▶ _Task details_:
Write out each record again exactly as it stands.

** start Material for this task **

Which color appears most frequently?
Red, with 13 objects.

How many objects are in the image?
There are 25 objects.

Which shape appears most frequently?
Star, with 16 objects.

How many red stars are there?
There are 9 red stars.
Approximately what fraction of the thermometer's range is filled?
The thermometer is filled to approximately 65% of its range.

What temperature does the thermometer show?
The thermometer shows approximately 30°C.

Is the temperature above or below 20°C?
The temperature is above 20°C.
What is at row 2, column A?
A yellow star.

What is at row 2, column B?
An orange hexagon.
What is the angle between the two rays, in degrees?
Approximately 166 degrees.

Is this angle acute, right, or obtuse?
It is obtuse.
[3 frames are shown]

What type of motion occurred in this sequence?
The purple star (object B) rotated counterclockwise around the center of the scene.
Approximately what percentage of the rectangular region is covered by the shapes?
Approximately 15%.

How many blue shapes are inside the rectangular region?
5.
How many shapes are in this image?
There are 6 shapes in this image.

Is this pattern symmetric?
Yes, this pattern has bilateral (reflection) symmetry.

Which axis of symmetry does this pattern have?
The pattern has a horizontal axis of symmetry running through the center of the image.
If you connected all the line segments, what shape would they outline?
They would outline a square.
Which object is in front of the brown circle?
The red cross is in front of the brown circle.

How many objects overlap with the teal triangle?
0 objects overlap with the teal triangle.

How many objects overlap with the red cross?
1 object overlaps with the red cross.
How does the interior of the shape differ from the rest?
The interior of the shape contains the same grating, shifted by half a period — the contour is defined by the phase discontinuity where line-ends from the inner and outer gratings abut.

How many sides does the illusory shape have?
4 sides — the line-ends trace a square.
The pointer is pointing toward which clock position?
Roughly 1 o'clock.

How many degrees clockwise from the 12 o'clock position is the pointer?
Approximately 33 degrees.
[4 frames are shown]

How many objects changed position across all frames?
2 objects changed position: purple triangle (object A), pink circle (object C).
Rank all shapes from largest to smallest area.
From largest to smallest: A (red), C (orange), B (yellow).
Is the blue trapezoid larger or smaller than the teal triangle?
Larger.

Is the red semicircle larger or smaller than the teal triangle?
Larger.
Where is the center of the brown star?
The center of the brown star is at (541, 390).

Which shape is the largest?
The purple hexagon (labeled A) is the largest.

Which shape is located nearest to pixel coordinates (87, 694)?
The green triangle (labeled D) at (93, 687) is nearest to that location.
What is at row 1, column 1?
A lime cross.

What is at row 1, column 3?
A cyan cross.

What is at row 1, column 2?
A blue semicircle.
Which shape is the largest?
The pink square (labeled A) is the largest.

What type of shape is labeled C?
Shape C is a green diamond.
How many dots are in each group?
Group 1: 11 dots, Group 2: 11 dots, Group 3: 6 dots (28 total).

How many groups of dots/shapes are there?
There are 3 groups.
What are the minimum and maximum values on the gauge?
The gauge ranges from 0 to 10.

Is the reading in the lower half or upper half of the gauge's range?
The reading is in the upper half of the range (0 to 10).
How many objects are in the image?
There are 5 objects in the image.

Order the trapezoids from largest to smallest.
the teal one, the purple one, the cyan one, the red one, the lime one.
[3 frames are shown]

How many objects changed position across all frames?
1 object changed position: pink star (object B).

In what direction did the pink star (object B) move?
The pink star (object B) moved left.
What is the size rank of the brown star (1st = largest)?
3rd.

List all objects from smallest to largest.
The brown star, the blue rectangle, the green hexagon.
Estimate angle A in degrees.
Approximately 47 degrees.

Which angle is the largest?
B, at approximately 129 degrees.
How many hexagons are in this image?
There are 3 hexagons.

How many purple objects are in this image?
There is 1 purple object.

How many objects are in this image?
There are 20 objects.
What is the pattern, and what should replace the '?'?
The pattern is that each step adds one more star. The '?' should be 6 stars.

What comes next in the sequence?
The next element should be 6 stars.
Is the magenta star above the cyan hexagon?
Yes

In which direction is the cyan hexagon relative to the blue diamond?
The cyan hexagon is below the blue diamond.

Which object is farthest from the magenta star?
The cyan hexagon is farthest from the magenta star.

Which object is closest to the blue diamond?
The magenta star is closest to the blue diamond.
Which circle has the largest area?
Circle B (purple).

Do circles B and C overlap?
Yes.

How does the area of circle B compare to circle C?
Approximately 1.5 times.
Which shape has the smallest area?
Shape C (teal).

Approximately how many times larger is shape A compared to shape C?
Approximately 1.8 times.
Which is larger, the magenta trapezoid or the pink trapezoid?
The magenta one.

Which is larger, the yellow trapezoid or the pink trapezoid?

** end Material for this task **

▶ _Task result_:
Which color appears most frequently?
Red, with 13 objects.

How many objects are in the image?
There are 25 objects.

Which shape appears most frequently?
Star, with 16 objects.

How many red stars are there?
There are 9 red stars.
Approximately what fraction of the thermometer's range is filled?
The thermometer is filled to approximately 65% of its range.

What temperature does the thermometer show?
The thermometer shows approximately 30°C.

Is the temperature above or below 20°C?
The temperature is above 20°C.
What is at row 2, column A?
A yellow star.

What is at row 2, column B?
An orange hexagon.
What is the angle between the two rays, in degrees?
Approximately 166 degrees.

Is this angle acute, right, or obtuse?
It is obtuse.
[3 frames are shown]

What type of motion occurred in this sequence?
The purple star (object B) rotated counterclockwise around the center of the scene.
Approximately what percentage of the rectangular region is covered by the shapes?
Approximately 15%.

How many blue shapes are inside the rectangular region?
5.
How many shapes are in this image?
There are 6 shapes in this image.

Is this pattern symmetric?
Yes, this pattern has bilateral (reflection) symmetry.

Which axis of symmetry does this pattern have?
The pattern has a horizontal axis of symmetry running through the center of the image.
If you connected all the line segments, what shape would they outline?
They would outline a square.
Which object is in front of the brown circle?
The red cross is in front of the brown circle.

How many objects overlap with the teal triangle?
0 objects overlap with the teal triangle.

How many objects overlap with the red cross?
1 object overlaps with the red cross.
How does the interior of the shape differ from the rest?
The interior of the shape contains the same grating, shifted by half a period — the contour is defined by the phase discontinuity where line-ends from the inner and outer gratings abut.

How many sides does the illusory shape have?
4 sides — the line-ends trace a square.
The pointer is pointing toward which clock position?
Roughly 1 o'clock.

How many degrees clockwise from the 12 o'clock position is the pointer?
Approximately 33 degrees.
[4 frames are shown]

How many objects changed position across all frames?
2 objects changed position: purple triangle (object A), pink circle (object C).
Rank all shapes from largest to smallest area.
From largest to smallest: A (red), C (orange), B (yellow).
Is the blue trapezoid larger or smaller than the teal triangle?
Larger.

Is the red semicircle larger or smaller than the teal triangle?
Larger.
Where is the center of the brown star?
The center of the brown star is at (541, 390).

Which shape is the largest?
The purple hexagon (labeled A) is the largest.

Which shape is located nearest to pixel coordinates (87, 694)?
The green triangle (labeled D) at (93, 687) is nearest to that location.
What is at row 1, column 1?
A lime cross.

What is at row 1, column 3?
A cyan cross.

What is at row 1, column 2?
A blue semicircle.
Which shape is the largest?
The pink square (labeled A) is the largest.

What type of shape is labeled C?
Shape C is a green diamond.
How many dots are in each group?
Group 1: 11 dots, Group 2: 11 dots, Group 3: 6 dots (28 total).

How many groups of dots/shapes are there?
There are 3 groups.
What are the minimum and maximum values on the gauge?
The gauge ranges from 0 to 10.

Is the reading in the lower half or upper half of the gauge's range?
The reading is in the upper half of the range (0 to 10).
How many objects are in the image?
There are 5 objects in the image.

Order the trapezoids from largest to smallest.
the teal one, the purple one, the cyan one, the red one, the lime one.
[3 frames are shown]

How many objects changed position across all frames?
1 object changed position: pink star (object B).

In what direction did the pink star (object B) move?
The pink star (object B) moved left.
What is the size rank of the brown star (1st = largest)?
3rd.

List all objects from smallest to largest.
The brown star, the blue rectangle, the green hexagon.
Estimate angle A in degrees.
Approximately 47 degrees.

Which angle is the largest?
B, at approximately 129 degrees.
How many hexagons are in this image?
There are 3 hexagons.

How many purple objects are in this image?
There is 1 purple object.

How many objects are in this image?
There are 20 objects.
What is the pattern, and what should replace the '?'?
The pattern is that each step adds one more star. The '?' should be 6 stars.

What comes next in the sequence?
The next element should be 6 stars.
Is the magenta star above the cyan hexagon?
Yes

In which direction is the cyan hexagon relative to the blue diamond?
The cyan hexagon is below the blue diamond.

Which object is farthest from the magenta star?
The cyan hexagon is farthest from the magenta star.

Which object is closest to the blue diamond?
The magenta star is closest to the blue diamond.
Which circle has the largest area?
Circle B (purple).

Do circles B and C overlap?
Yes.

How does the area of circle B compare to circle C?
Approximately 1.5 times.
Which shape has the smallest area?
Shape C (teal).

Approximately how many times larger is shape A compared to shape C?
Approximately 1.8 times.
Which is larger, the magenta trapezoid or the pink trapezoid?
The magenta one.

Which is larger, the yellow trapezoid or the pink trapezoid?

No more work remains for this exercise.